====== Material for the task ======

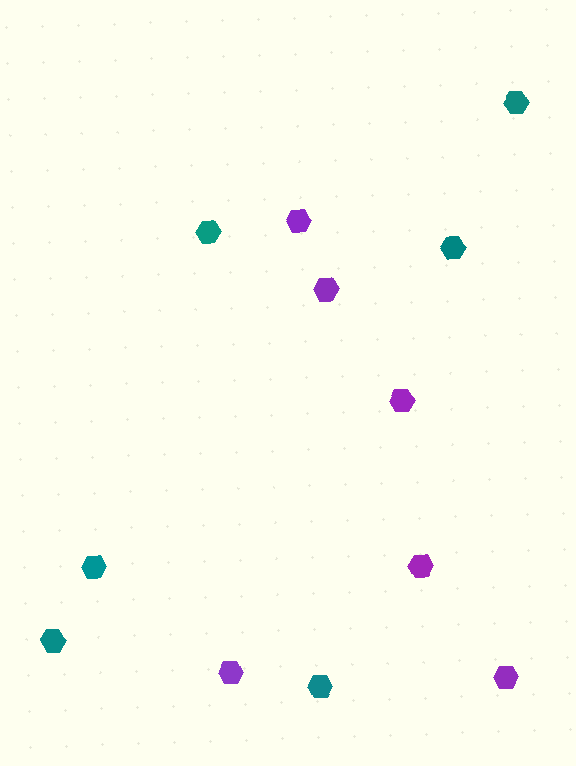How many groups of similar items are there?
There are 2 groups: one group of purple hexagons (6) and one group of teal hexagons (6).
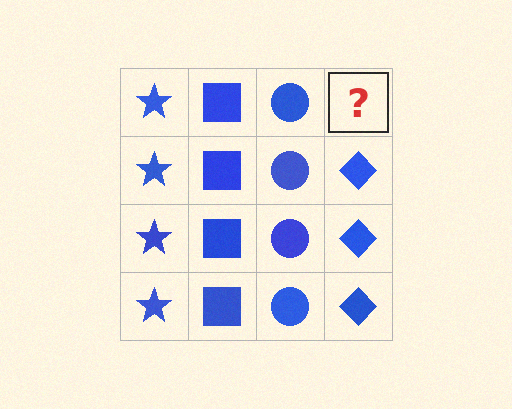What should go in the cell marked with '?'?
The missing cell should contain a blue diamond.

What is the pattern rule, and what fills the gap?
The rule is that each column has a consistent shape. The gap should be filled with a blue diamond.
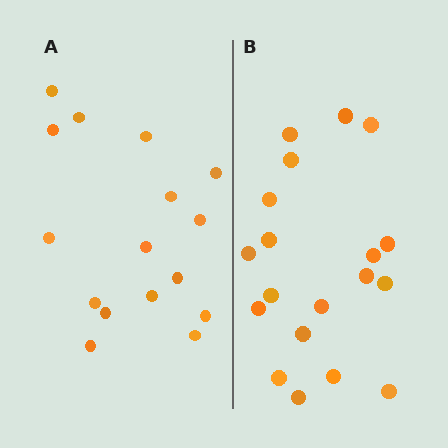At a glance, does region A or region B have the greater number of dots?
Region B (the right region) has more dots.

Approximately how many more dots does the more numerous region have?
Region B has just a few more — roughly 2 or 3 more dots than region A.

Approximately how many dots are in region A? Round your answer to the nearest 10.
About 20 dots. (The exact count is 16, which rounds to 20.)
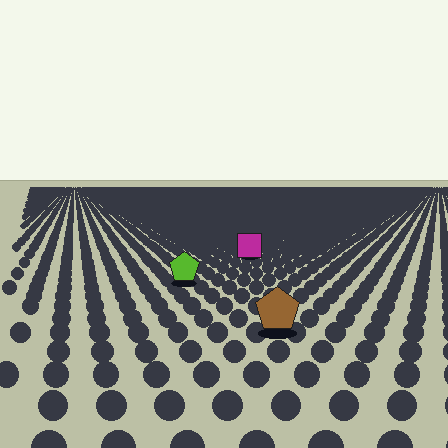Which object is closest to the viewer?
The brown pentagon is closest. The texture marks near it are larger and more spread out.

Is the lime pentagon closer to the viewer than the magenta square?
Yes. The lime pentagon is closer — you can tell from the texture gradient: the ground texture is coarser near it.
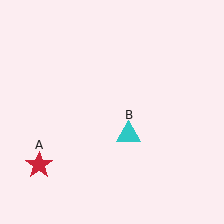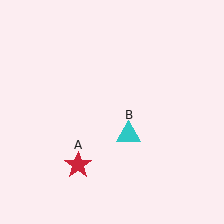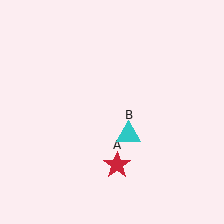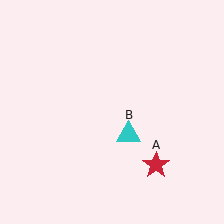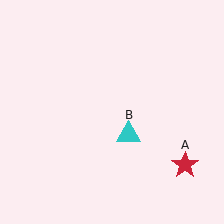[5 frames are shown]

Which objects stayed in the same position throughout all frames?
Cyan triangle (object B) remained stationary.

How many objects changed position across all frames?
1 object changed position: red star (object A).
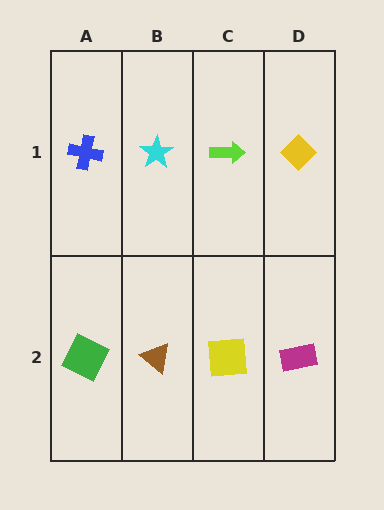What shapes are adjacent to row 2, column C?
A lime arrow (row 1, column C), a brown triangle (row 2, column B), a magenta rectangle (row 2, column D).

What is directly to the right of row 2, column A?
A brown triangle.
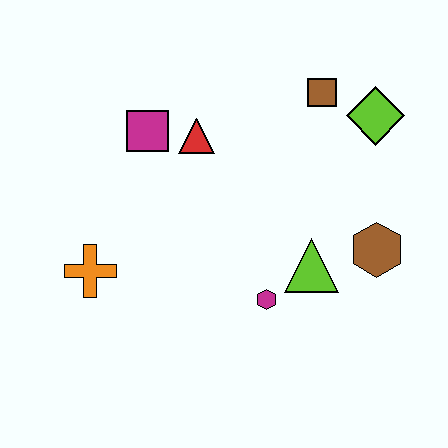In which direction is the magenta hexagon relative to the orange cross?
The magenta hexagon is to the right of the orange cross.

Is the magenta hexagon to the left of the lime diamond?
Yes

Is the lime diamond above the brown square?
No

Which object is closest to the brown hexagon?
The lime triangle is closest to the brown hexagon.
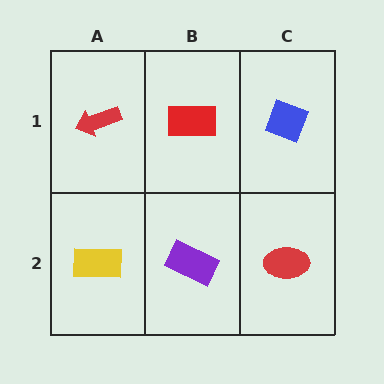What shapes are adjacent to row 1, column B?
A purple rectangle (row 2, column B), a red arrow (row 1, column A), a blue diamond (row 1, column C).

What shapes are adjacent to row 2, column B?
A red rectangle (row 1, column B), a yellow rectangle (row 2, column A), a red ellipse (row 2, column C).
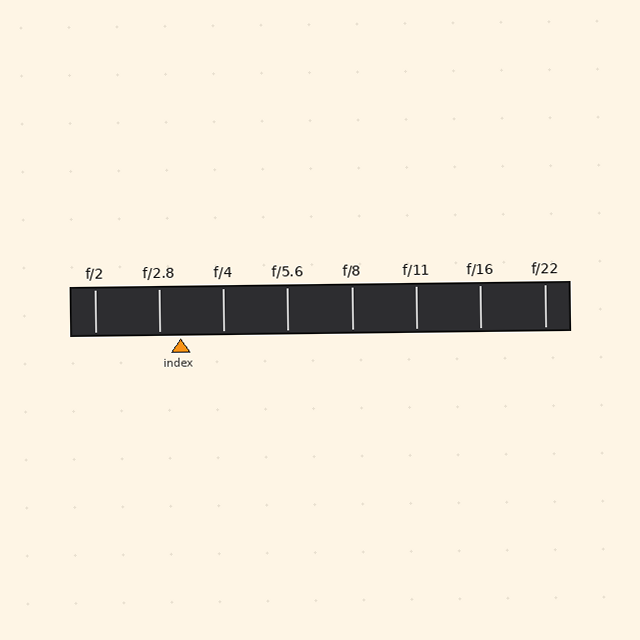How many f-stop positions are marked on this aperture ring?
There are 8 f-stop positions marked.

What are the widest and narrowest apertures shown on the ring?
The widest aperture shown is f/2 and the narrowest is f/22.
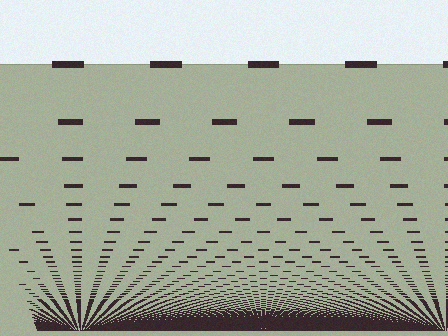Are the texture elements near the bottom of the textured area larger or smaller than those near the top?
Smaller. The gradient is inverted — elements near the bottom are smaller and denser.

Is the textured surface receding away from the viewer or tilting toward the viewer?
The surface appears to tilt toward the viewer. Texture elements get larger and sparser toward the top.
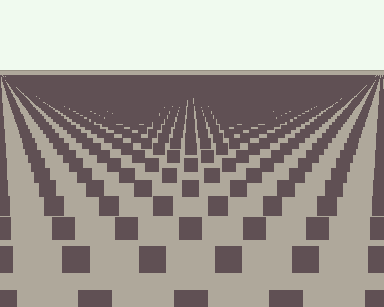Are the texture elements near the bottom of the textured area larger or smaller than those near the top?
Larger. Near the bottom, elements are closer to the viewer and appear at a bigger on-screen size.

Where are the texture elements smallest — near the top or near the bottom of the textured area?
Near the top.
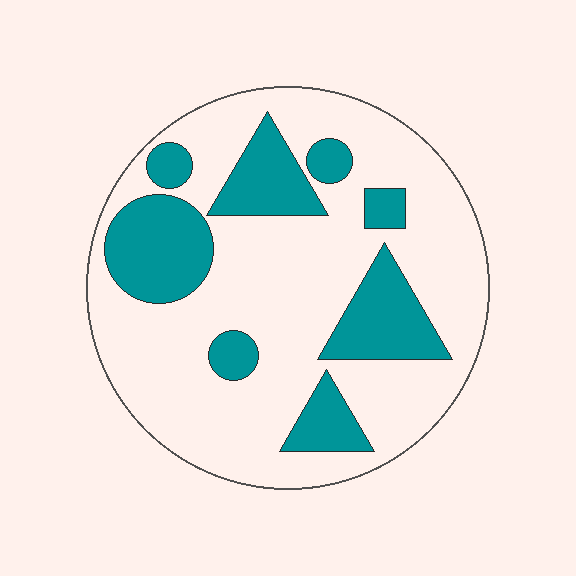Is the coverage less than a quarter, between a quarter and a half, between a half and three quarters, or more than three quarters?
Between a quarter and a half.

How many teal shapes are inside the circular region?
8.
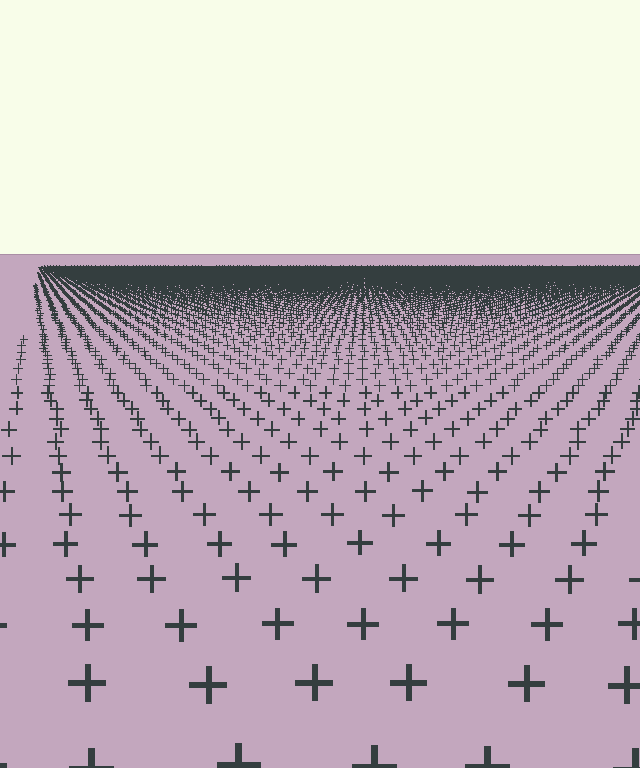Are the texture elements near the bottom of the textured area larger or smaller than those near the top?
Larger. Near the bottom, elements are closer to the viewer and appear at a bigger on-screen size.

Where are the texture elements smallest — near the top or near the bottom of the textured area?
Near the top.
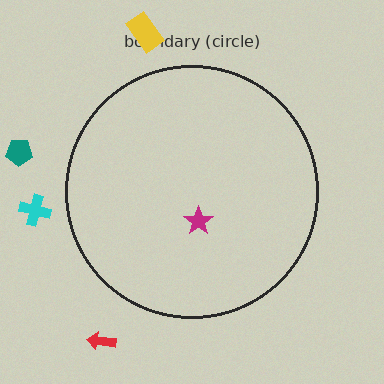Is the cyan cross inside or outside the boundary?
Outside.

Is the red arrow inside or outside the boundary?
Outside.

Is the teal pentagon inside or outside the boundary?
Outside.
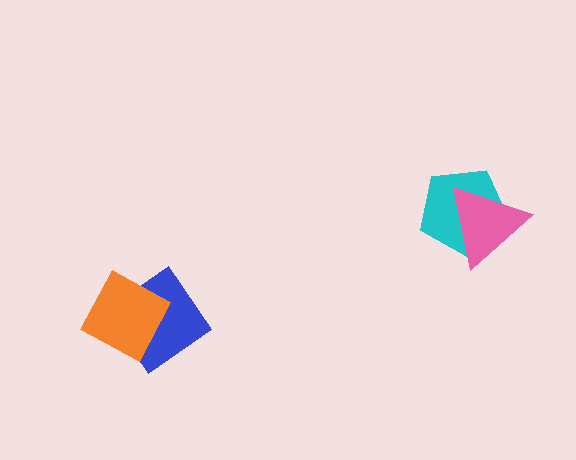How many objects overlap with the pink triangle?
1 object overlaps with the pink triangle.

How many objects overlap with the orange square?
1 object overlaps with the orange square.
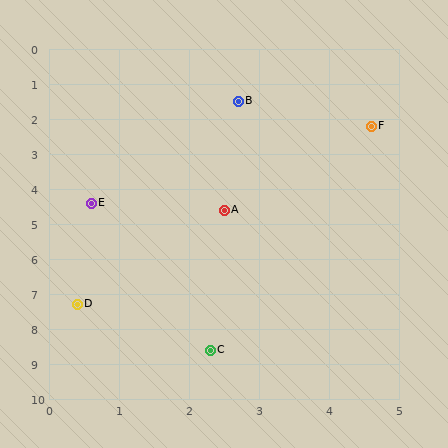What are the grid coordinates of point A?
Point A is at approximately (2.5, 4.6).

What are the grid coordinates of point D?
Point D is at approximately (0.4, 7.3).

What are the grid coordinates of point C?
Point C is at approximately (2.3, 8.6).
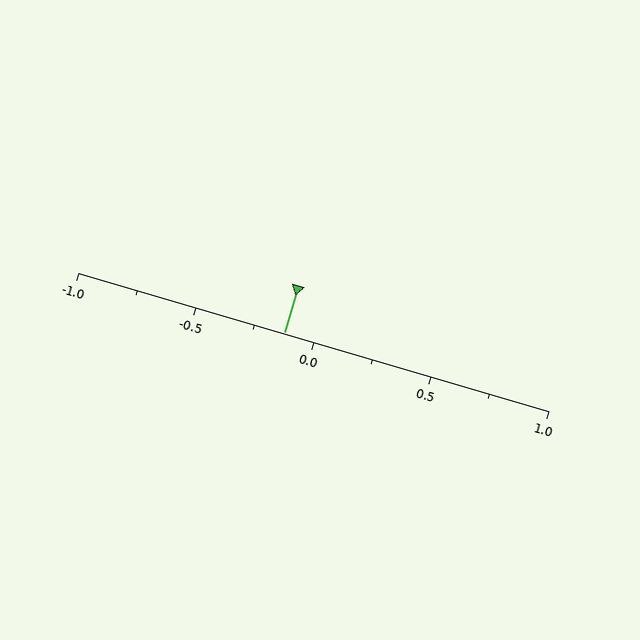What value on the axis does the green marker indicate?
The marker indicates approximately -0.12.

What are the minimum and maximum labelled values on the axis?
The axis runs from -1.0 to 1.0.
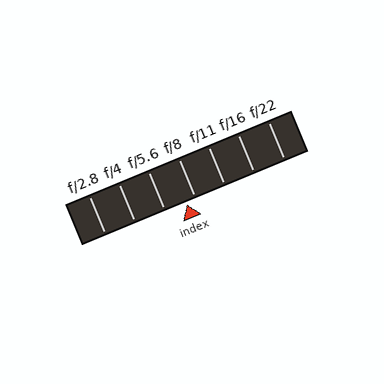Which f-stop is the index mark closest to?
The index mark is closest to f/8.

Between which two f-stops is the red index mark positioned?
The index mark is between f/5.6 and f/8.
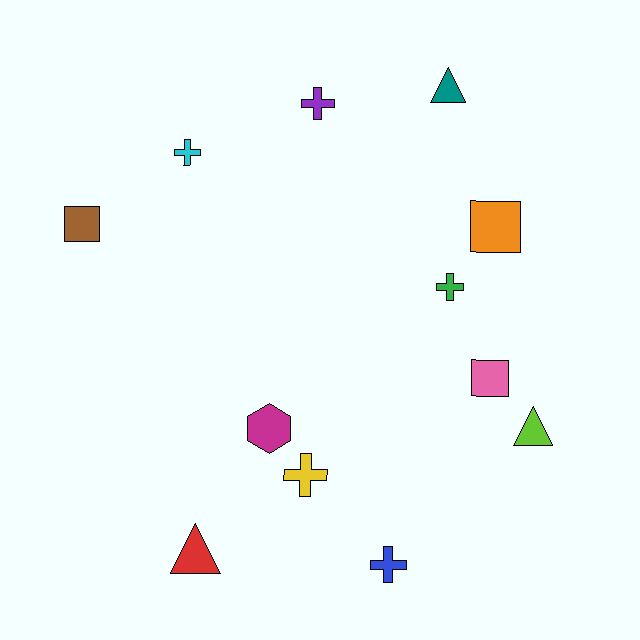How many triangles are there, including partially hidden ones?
There are 3 triangles.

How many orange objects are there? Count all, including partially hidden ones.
There is 1 orange object.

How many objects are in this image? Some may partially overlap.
There are 12 objects.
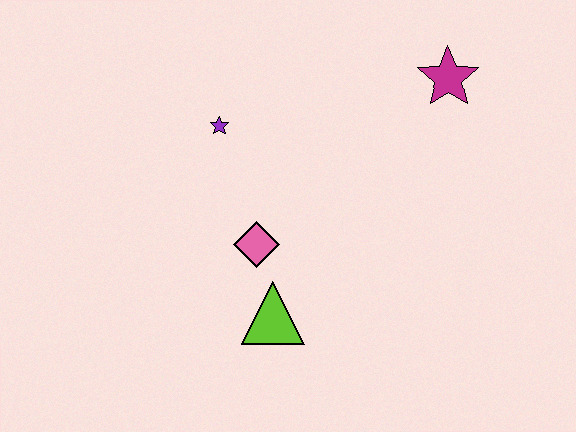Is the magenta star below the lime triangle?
No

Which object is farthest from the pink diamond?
The magenta star is farthest from the pink diamond.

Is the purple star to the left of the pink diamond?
Yes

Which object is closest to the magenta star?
The purple star is closest to the magenta star.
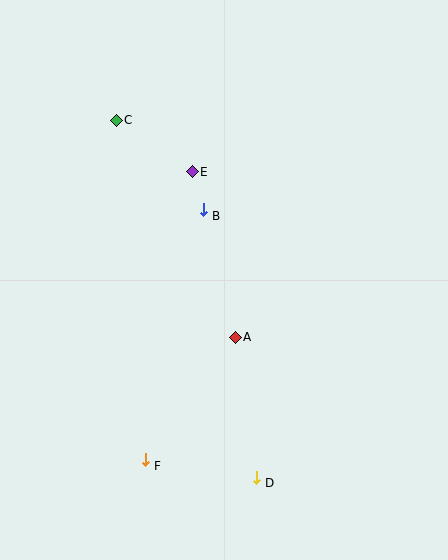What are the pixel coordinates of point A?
Point A is at (235, 337).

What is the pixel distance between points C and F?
The distance between C and F is 347 pixels.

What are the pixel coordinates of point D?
Point D is at (257, 483).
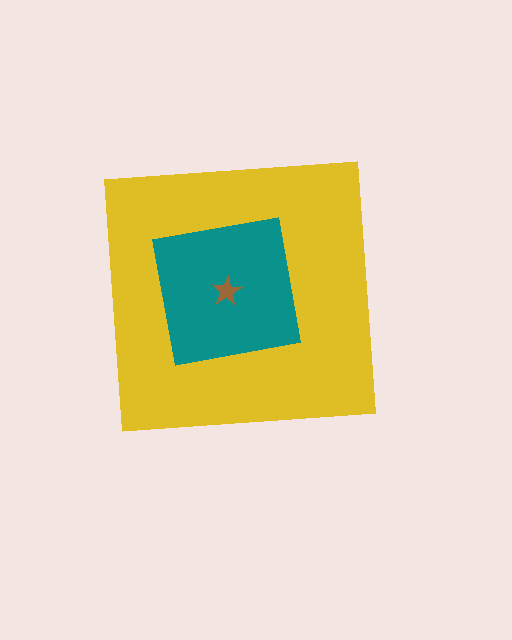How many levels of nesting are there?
3.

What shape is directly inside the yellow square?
The teal square.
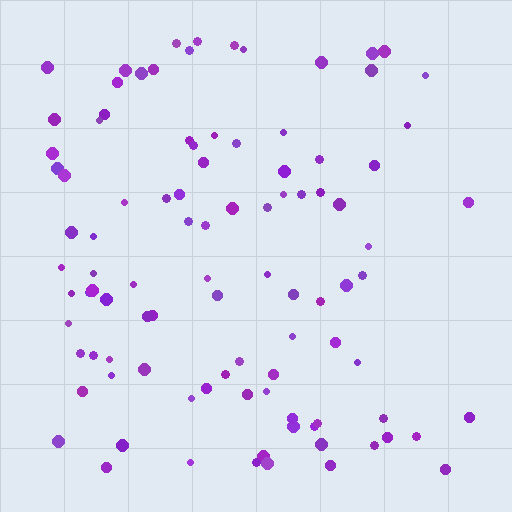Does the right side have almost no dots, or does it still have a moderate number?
Still a moderate number, just noticeably fewer than the left.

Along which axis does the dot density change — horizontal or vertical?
Horizontal.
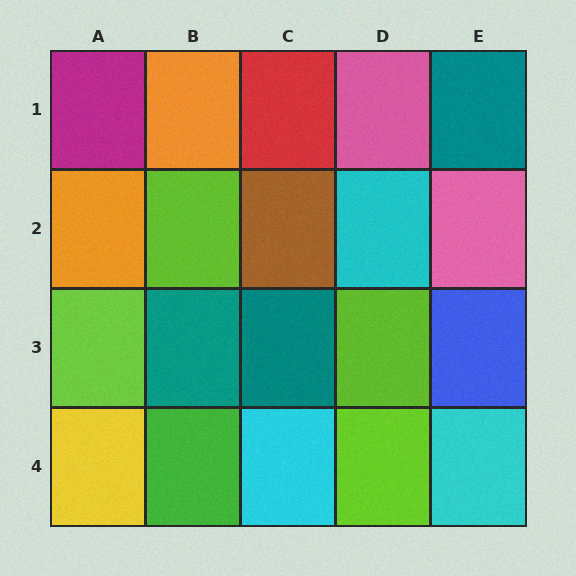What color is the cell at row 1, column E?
Teal.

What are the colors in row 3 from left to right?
Lime, teal, teal, lime, blue.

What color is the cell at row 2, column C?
Brown.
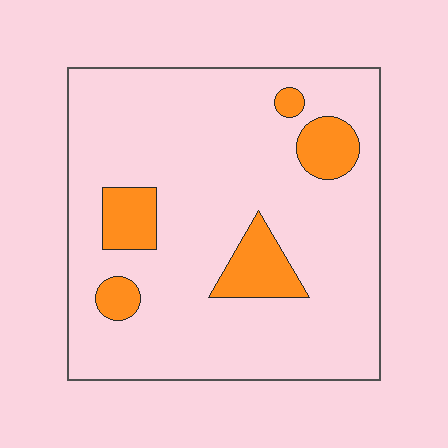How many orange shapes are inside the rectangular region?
5.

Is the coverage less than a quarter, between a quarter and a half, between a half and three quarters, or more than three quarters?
Less than a quarter.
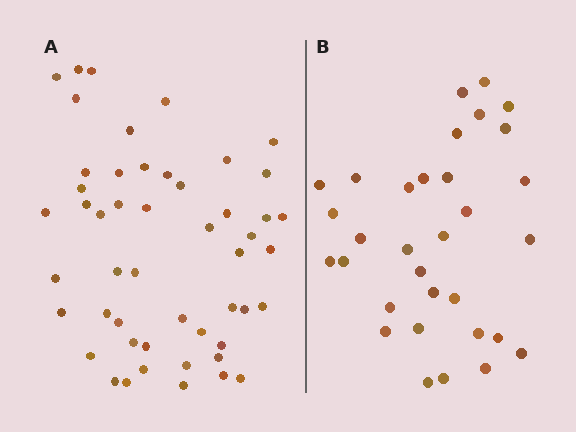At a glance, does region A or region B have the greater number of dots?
Region A (the left region) has more dots.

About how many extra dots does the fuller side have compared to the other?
Region A has approximately 20 more dots than region B.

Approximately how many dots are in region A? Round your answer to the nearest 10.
About 50 dots.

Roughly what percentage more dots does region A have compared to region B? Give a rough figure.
About 55% more.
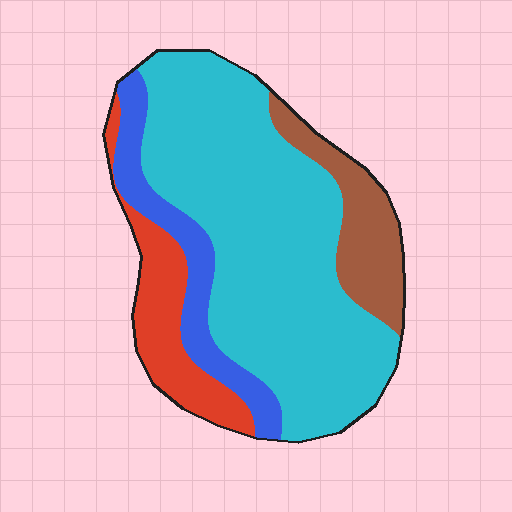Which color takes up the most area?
Cyan, at roughly 60%.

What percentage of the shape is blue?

======

What to do: Copy the material above in full and exactly, skipping pictures.

Finished answer:
How many groups of similar items are there?
There are 2 groups: one group of purple hexagons (6) and one group of teal hexagons (6).
What should go in the cell marked with '?'?
The missing cell should contain a blue diamond.

What is the pattern rule, and what fills the gap?
The rule is that each column has a consistent shape. The gap should be filled with a blue diamond.
At a glance, does region A or region B have the greater number of dots?
Region B (the right region) has more dots.

Approximately how many more dots does the more numerous region have?
Region B has just a few more — roughly 2 or 3 more dots than region A.

Approximately how many dots are in region A? Round your answer to the nearest 10.
About 20 dots. (The exact count is 16, which rounds to 20.)
Which object is closest to the viewer?
The brown pentagon is closest. The texture marks near it are larger and more spread out.

Is the lime pentagon closer to the viewer than the magenta square?
Yes. The lime pentagon is closer — you can tell from the texture gradient: the ground texture is coarser near it.
[5 frames are shown]

Which objects stayed in the same position throughout all frames?
Cyan triangle (object B) remained stationary.

How many objects changed position across all frames?
1 object changed position: red star (object A).
What shapes are adjacent to row 2, column C?
A lime arrow (row 1, column C), a brown triangle (row 2, column B), a magenta rectangle (row 2, column D).

What is directly to the right of row 2, column A?
A brown triangle.
In which direction is the magenta hexagon relative to the orange cross?
The magenta hexagon is to the right of the orange cross.

Is the magenta hexagon to the left of the lime diamond?
Yes

Is the lime diamond above the brown square?
No

Which object is closest to the brown hexagon?
The lime triangle is closest to the brown hexagon.
What shapes are adjacent to row 1, column B?
A purple rectangle (row 2, column B), a red arrow (row 1, column A), a blue diamond (row 1, column C).

What shapes are adjacent to row 2, column B?
A red rectangle (row 1, column B), a yellow rectangle (row 2, column A), a red ellipse (row 2, column C).
How many f-stop positions are marked on this aperture ring?
There are 8 f-stop positions marked.

What are the widest and narrowest apertures shown on the ring?
The widest aperture shown is f/2 and the narrowest is f/22.
Are the texture elements near the bottom of the textured area larger or smaller than those near the top?
Smaller. The gradient is inverted — elements near the bottom are smaller and denser.

Is the textured surface receding away from the viewer or tilting toward the viewer?
The surface appears to tilt toward the viewer. Texture elements get larger and sparser toward the top.
Are the texture elements near the bottom of the textured area larger or smaller than those near the top?
Larger. Near the bottom, elements are closer to the viewer and appear at a bigger on-screen size.

Where are the texture elements smallest — near the top or near the bottom of the textured area?
Near the top.
Is the coverage less than a quarter, between a quarter and a half, between a half and three quarters, or more than three quarters?
Between a quarter and a half.

How many teal shapes are inside the circular region?
8.
Are the texture elements near the bottom of the textured area larger or smaller than those near the top?
Larger. Near the bottom, elements are closer to the viewer and appear at a bigger on-screen size.

Where are the texture elements smallest — near the top or near the bottom of the textured area?
Near the top.
Is the cyan cross inside or outside the boundary?
Outside.

Is the red arrow inside or outside the boundary?
Outside.

Is the teal pentagon inside or outside the boundary?
Outside.
How many objects overlap with the pink triangle?
1 object overlaps with the pink triangle.

How many objects overlap with the orange square?
1 object overlaps with the orange square.
What are the grid coordinates of point A?
Point A is at approximately (2.5, 4.6).

What are the grid coordinates of point D?
Point D is at approximately (0.4, 7.3).

What are the grid coordinates of point C?
Point C is at approximately (2.3, 8.6).
What value on the axis does the green marker indicate?
The marker indicates approximately -0.12.

What are the minimum and maximum labelled values on the axis?
The axis runs from -1.0 to 1.0.
Which f-stop is the index mark closest to?
The index mark is closest to f/8.

Between which two f-stops is the red index mark positioned?
The index mark is between f/5.6 and f/8.
How many triangles are there, including partially hidden ones?
There are 3 triangles.

How many orange objects are there? Count all, including partially hidden ones.
There is 1 orange object.

How many objects are in this image? Some may partially overlap.
There are 12 objects.
Is the magenta star below the lime triangle?
No

Which object is farthest from the pink diamond?
The magenta star is farthest from the pink diamond.

Is the purple star to the left of the pink diamond?
Yes

Which object is closest to the magenta star?
The purple star is closest to the magenta star.
What are the pixel coordinates of point A?
Point A is at (235, 337).

What is the pixel distance between points C and F?
The distance between C and F is 347 pixels.

What are the pixel coordinates of point D?
Point D is at (257, 483).
How many levels of nesting are there?
3.

What shape is directly inside the yellow square?
The teal square.
Does the right side have almost no dots, or does it still have a moderate number?
Still a moderate number, just noticeably fewer than the left.

Along which axis does the dot density change — horizontal or vertical?
Horizontal.
What color is the cell at row 1, column E?
Teal.

What are the colors in row 3 from left to right?
Lime, teal, teal, lime, blue.

What color is the cell at row 2, column C?
Brown.
How many orange shapes are inside the rectangular region?
5.

Is the coverage less than a quarter, between a quarter and a half, between a half and three quarters, or more than three quarters?
Less than a quarter.
At a glance, does region A or region B have the greater number of dots?
Region A (the left region) has more dots.

About how many extra dots does the fuller side have compared to the other?
Region A has approximately 20 more dots than region B.

Approximately how many dots are in region A? Round your answer to the nearest 10.
About 50 dots.

Roughly what percentage more dots does region A have compared to region B? Give a rough figure.
About 55% more.
Which color takes up the most area?
Cyan, at roughly 60%.

What percentage of the shape is blue?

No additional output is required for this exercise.